OBJECTIVE >>
Return every line below as is, leaving out the pictures.

BEGIN INPUT ROWS

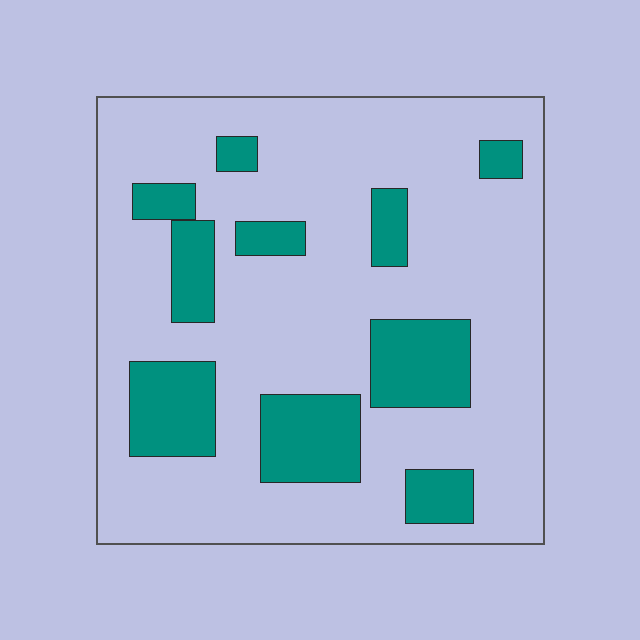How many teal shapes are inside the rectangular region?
10.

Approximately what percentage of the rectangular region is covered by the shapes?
Approximately 25%.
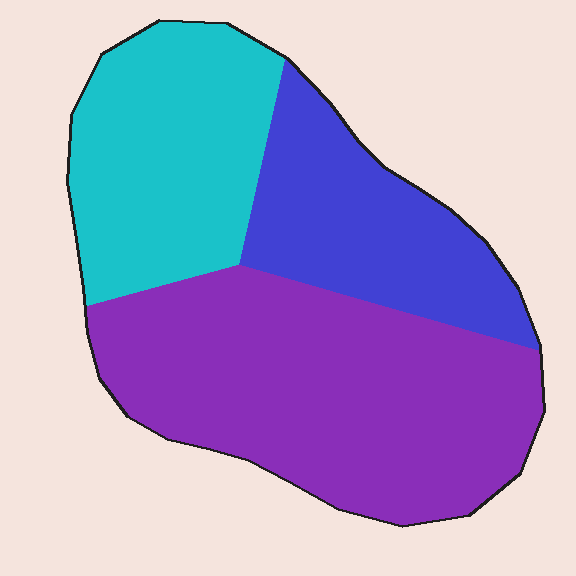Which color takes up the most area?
Purple, at roughly 50%.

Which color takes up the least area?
Blue, at roughly 25%.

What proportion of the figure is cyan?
Cyan takes up about one quarter (1/4) of the figure.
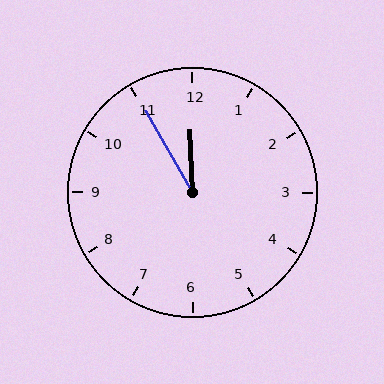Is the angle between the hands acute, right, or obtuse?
It is acute.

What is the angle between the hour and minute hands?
Approximately 28 degrees.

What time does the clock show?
11:55.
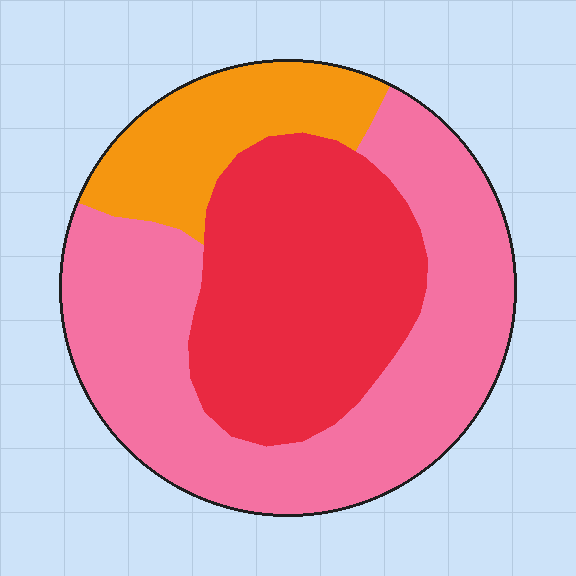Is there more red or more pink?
Pink.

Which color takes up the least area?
Orange, at roughly 15%.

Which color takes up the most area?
Pink, at roughly 50%.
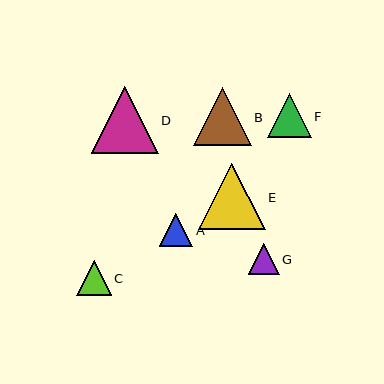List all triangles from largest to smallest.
From largest to smallest: D, E, B, F, C, A, G.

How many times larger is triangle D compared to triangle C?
Triangle D is approximately 1.9 times the size of triangle C.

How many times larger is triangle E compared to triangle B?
Triangle E is approximately 1.2 times the size of triangle B.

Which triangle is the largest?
Triangle D is the largest with a size of approximately 67 pixels.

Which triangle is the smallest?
Triangle G is the smallest with a size of approximately 31 pixels.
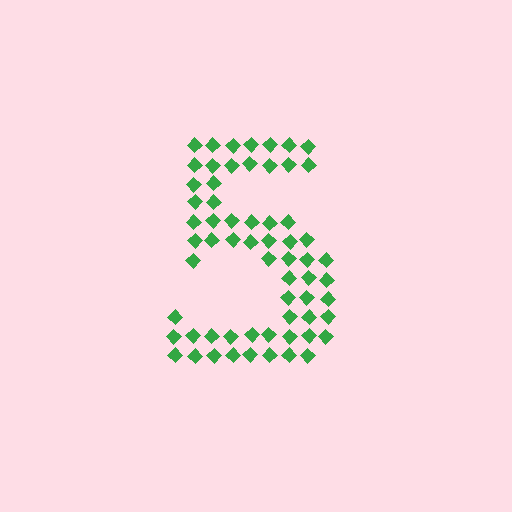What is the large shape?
The large shape is the digit 5.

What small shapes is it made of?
It is made of small diamonds.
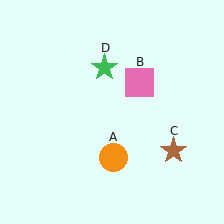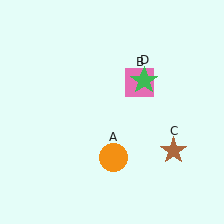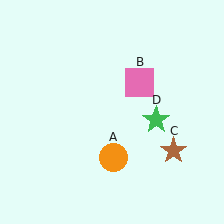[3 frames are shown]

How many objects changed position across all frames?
1 object changed position: green star (object D).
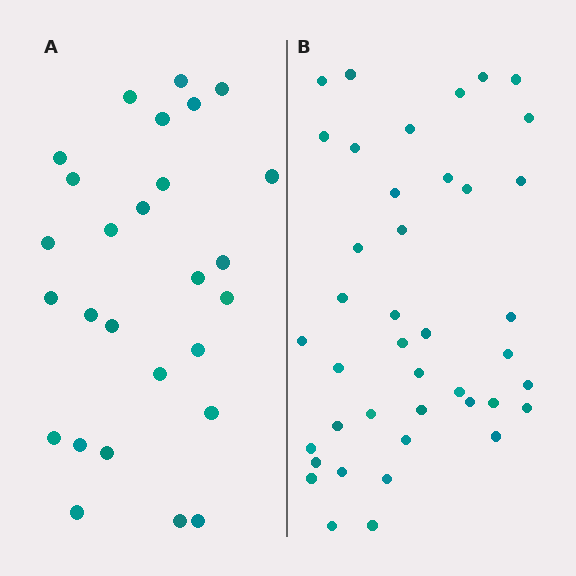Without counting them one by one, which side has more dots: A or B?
Region B (the right region) has more dots.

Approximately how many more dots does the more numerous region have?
Region B has approximately 15 more dots than region A.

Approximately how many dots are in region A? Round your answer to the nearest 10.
About 30 dots. (The exact count is 27, which rounds to 30.)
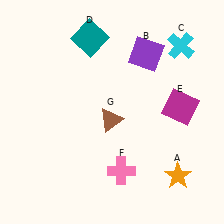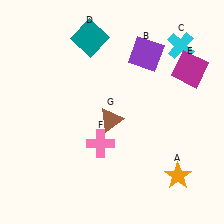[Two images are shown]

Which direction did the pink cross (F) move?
The pink cross (F) moved up and to the left.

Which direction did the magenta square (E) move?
The magenta square (E) moved up.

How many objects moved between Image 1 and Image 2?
2 objects moved between the two images.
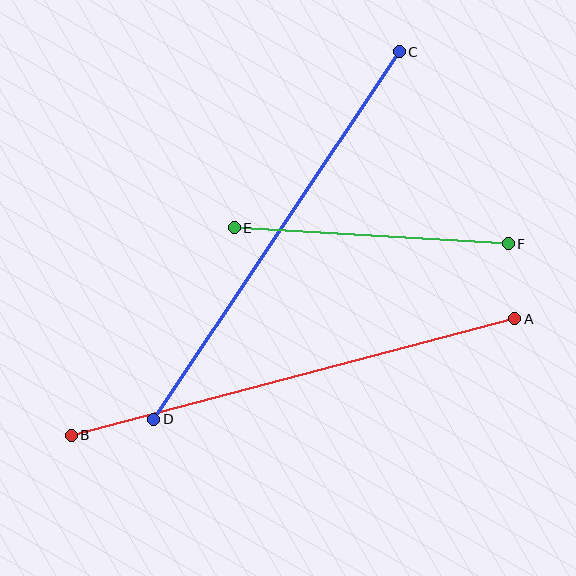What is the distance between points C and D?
The distance is approximately 442 pixels.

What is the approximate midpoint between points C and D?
The midpoint is at approximately (277, 235) pixels.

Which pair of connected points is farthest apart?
Points A and B are farthest apart.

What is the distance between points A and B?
The distance is approximately 458 pixels.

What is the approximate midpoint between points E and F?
The midpoint is at approximately (371, 236) pixels.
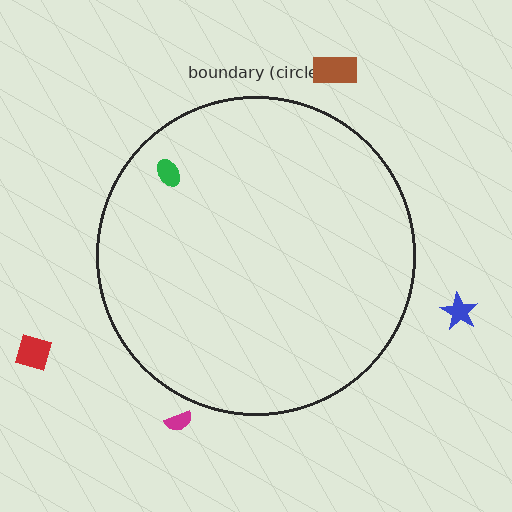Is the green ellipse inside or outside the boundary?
Inside.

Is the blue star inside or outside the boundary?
Outside.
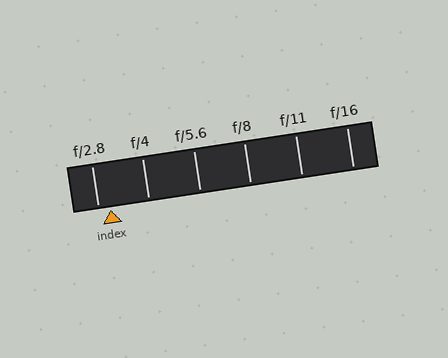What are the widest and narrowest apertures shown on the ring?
The widest aperture shown is f/2.8 and the narrowest is f/16.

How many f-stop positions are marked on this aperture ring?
There are 6 f-stop positions marked.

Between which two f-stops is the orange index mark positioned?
The index mark is between f/2.8 and f/4.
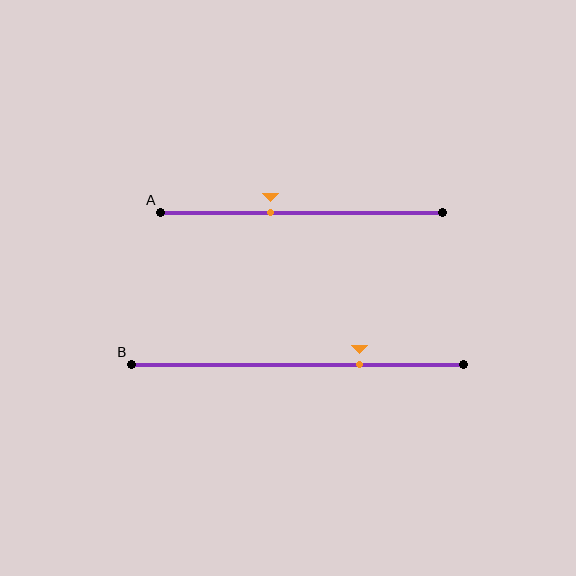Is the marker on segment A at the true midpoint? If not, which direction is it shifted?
No, the marker on segment A is shifted to the left by about 11% of the segment length.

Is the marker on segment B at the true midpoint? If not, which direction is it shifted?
No, the marker on segment B is shifted to the right by about 19% of the segment length.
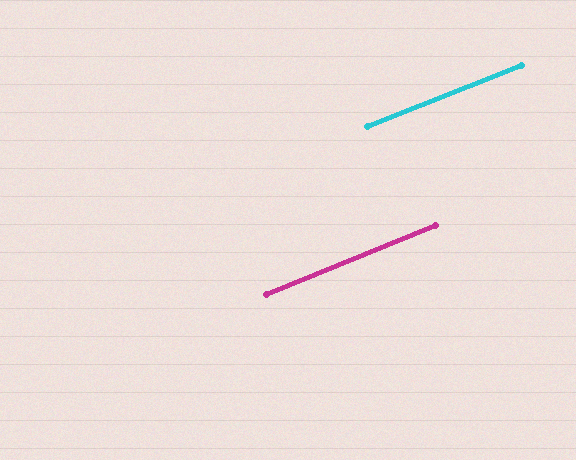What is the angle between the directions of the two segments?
Approximately 1 degree.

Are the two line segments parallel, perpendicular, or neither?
Parallel — their directions differ by only 0.5°.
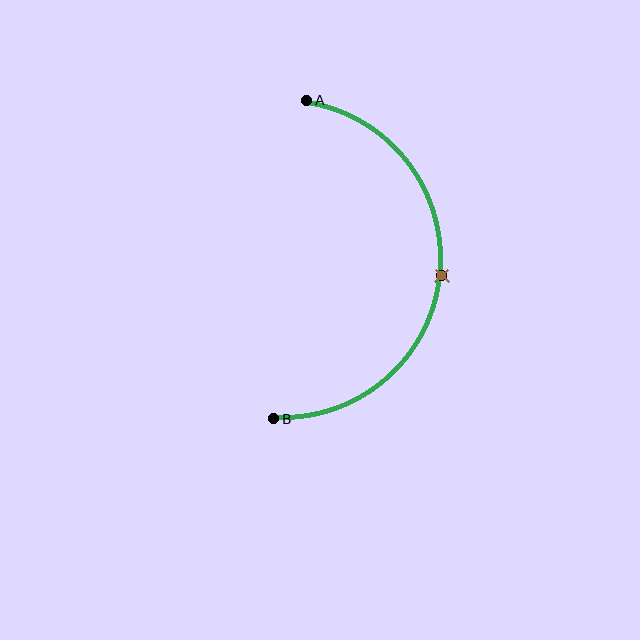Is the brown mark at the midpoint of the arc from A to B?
Yes. The brown mark lies on the arc at equal arc-length from both A and B — it is the arc midpoint.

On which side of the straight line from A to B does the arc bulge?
The arc bulges to the right of the straight line connecting A and B.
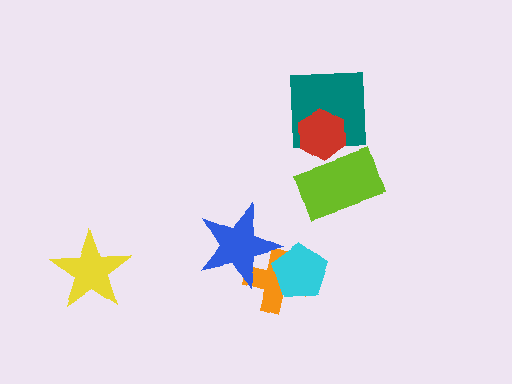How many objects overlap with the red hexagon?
1 object overlaps with the red hexagon.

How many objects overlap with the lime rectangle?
0 objects overlap with the lime rectangle.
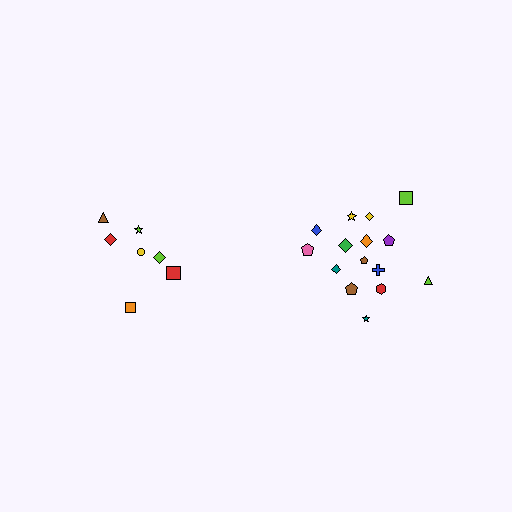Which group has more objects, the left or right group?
The right group.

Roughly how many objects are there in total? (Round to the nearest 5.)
Roughly 20 objects in total.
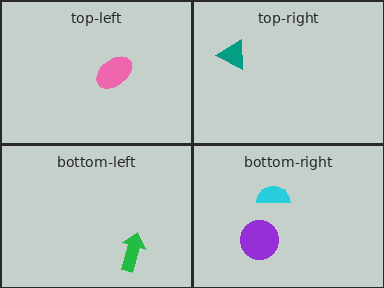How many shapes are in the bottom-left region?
1.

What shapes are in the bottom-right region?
The purple circle, the cyan semicircle.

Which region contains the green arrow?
The bottom-left region.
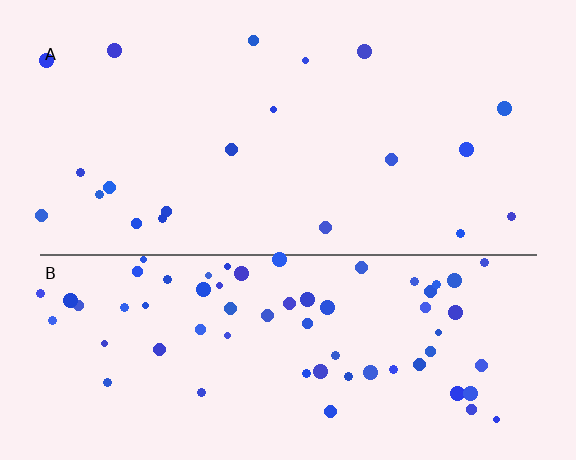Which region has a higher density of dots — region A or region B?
B (the bottom).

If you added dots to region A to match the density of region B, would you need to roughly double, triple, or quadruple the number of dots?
Approximately triple.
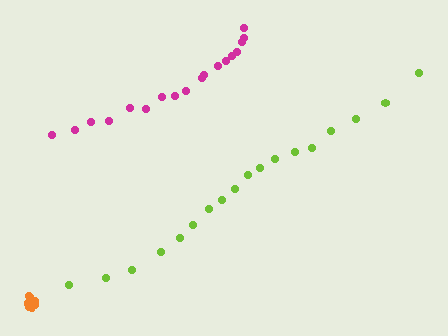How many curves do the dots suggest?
There are 3 distinct paths.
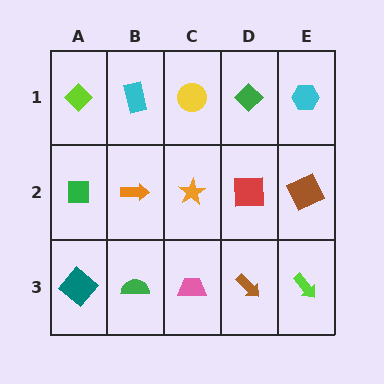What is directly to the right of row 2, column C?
A red square.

END INPUT ROWS

EXERCISE RESULT >>
How many teal shapes are inside the rectangular region?
10.

Approximately what percentage of the rectangular region is covered by the shapes?
Approximately 25%.
Which color takes up the most area?
Purple, at roughly 50%.

Which color takes up the least area?
Blue, at roughly 25%.

What proportion of the figure is cyan?
Cyan takes up about one quarter (1/4) of the figure.
Is the angle between the hands acute, right, or obtuse?
It is acute.

What is the angle between the hour and minute hands?
Approximately 28 degrees.

What time does the clock show?
11:55.
Is there more red or more pink?
Pink.

Which color takes up the least area?
Orange, at roughly 15%.

Which color takes up the most area?
Pink, at roughly 50%.
List all triangles from largest to smallest.
From largest to smallest: D, E, B, F, C, A, G.

How many times larger is triangle D compared to triangle C?
Triangle D is approximately 1.9 times the size of triangle C.

How many times larger is triangle E compared to triangle B?
Triangle E is approximately 1.2 times the size of triangle B.

Which triangle is the largest?
Triangle D is the largest with a size of approximately 67 pixels.

Which triangle is the smallest?
Triangle G is the smallest with a size of approximately 31 pixels.
What is the large shape?
The large shape is the digit 5.

What small shapes is it made of?
It is made of small diamonds.
[3 frames are shown]

How many objects changed position across all frames?
1 object changed position: green star (object D).
Without counting them one by one, which side has more dots: A or B?
Region B (the right region) has more dots.

Approximately how many more dots does the more numerous region have?
Region B has approximately 15 more dots than region A.

Approximately how many dots are in region A? Round your answer to the nearest 10.
About 30 dots. (The exact count is 27, which rounds to 30.)
[Two images are shown]

Which direction did the pink cross (F) move?
The pink cross (F) moved up and to the left.

Which direction did the magenta square (E) move?
The magenta square (E) moved up.

How many objects moved between Image 1 and Image 2?
2 objects moved between the two images.
What is the distance between points C and D?
The distance is approximately 442 pixels.

What is the approximate midpoint between points C and D?
The midpoint is at approximately (277, 235) pixels.

Which pair of connected points is farthest apart?
Points A and B are farthest apart.

What is the distance between points A and B?
The distance is approximately 458 pixels.

What is the approximate midpoint between points E and F?
The midpoint is at approximately (371, 236) pixels.
Is the green ellipse inside or outside the boundary?
Inside.

Is the blue star inside or outside the boundary?
Outside.
What are the widest and narrowest apertures shown on the ring?
The widest aperture shown is f/2.8 and the narrowest is f/16.

How many f-stop positions are marked on this aperture ring?
There are 6 f-stop positions marked.

Between which two f-stops is the orange index mark positioned?
The index mark is between f/2.8 and f/4.
Is the marker on segment A at the true midpoint? If not, which direction is it shifted?
No, the marker on segment A is shifted to the left by about 11% of the segment length.

Is the marker on segment B at the true midpoint? If not, which direction is it shifted?
No, the marker on segment B is shifted to the right by about 19% of the segment length.
What is the angle between the directions of the two segments?
Approximately 1 degree.

Are the two line segments parallel, perpendicular, or neither?
Parallel — their directions differ by only 0.5°.
Is the brown mark at the midpoint of the arc from A to B?
Yes. The brown mark lies on the arc at equal arc-length from both A and B — it is the arc midpoint.

On which side of the straight line from A to B does the arc bulge?
The arc bulges to the right of the straight line connecting A and B.
How many objects overlap with the red hexagon?
1 object overlaps with the red hexagon.

How many objects overlap with the lime rectangle?
0 objects overlap with the lime rectangle.
Which group has more objects, the left or right group?
The right group.

Roughly how many objects are there in total? (Round to the nearest 5.)
Roughly 20 objects in total.
How many shapes are in the bottom-left region?
1.

What shapes are in the bottom-right region?
The purple circle, the cyan semicircle.

Which region contains the green arrow?
The bottom-left region.
Which region has a higher density of dots — region A or region B?
B (the bottom).

If you added dots to region A to match the density of region B, would you need to roughly double, triple, or quadruple the number of dots?
Approximately triple.
How many curves do the dots suggest?
There are 3 distinct paths.
What is directly to the right of row 2, column C?
A red square.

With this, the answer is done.